PROBLEM
Your copy should begin at the line containing "What value does" and end at the last line of the records; transcribe those lines exactly and leave out every picture.

## Begin LISTED ENTRIES

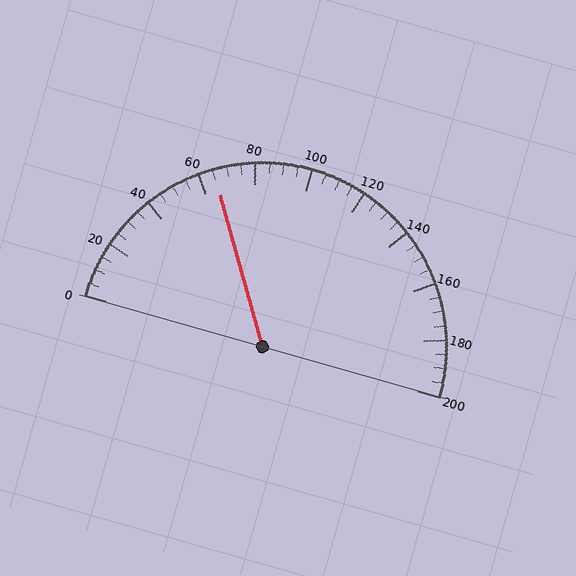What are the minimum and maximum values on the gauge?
The gauge ranges from 0 to 200.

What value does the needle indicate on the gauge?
The needle indicates approximately 65.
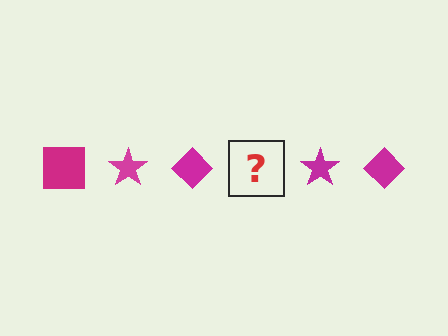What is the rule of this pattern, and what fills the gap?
The rule is that the pattern cycles through square, star, diamond shapes in magenta. The gap should be filled with a magenta square.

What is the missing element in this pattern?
The missing element is a magenta square.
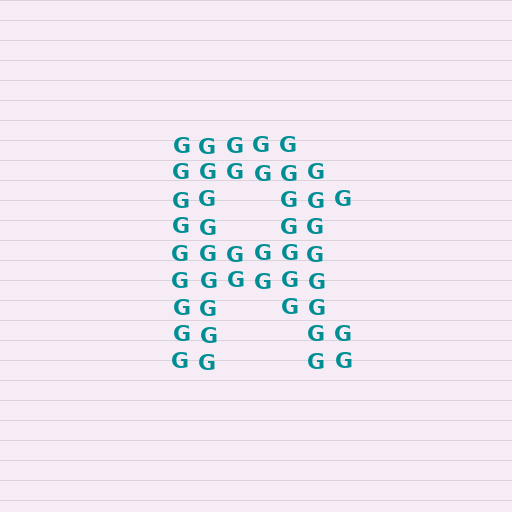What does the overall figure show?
The overall figure shows the letter R.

## End LISTED ENTRIES

THE REPLY
What value does the needle indicate on the gauge?
The needle indicates approximately 65.
What is the rule of this pattern, and what fills the gap?
The rule is that the pattern cycles through square, star, diamond shapes in magenta. The gap should be filled with a magenta square.

What is the missing element in this pattern?
The missing element is a magenta square.
What does the overall figure show?
The overall figure shows the letter R.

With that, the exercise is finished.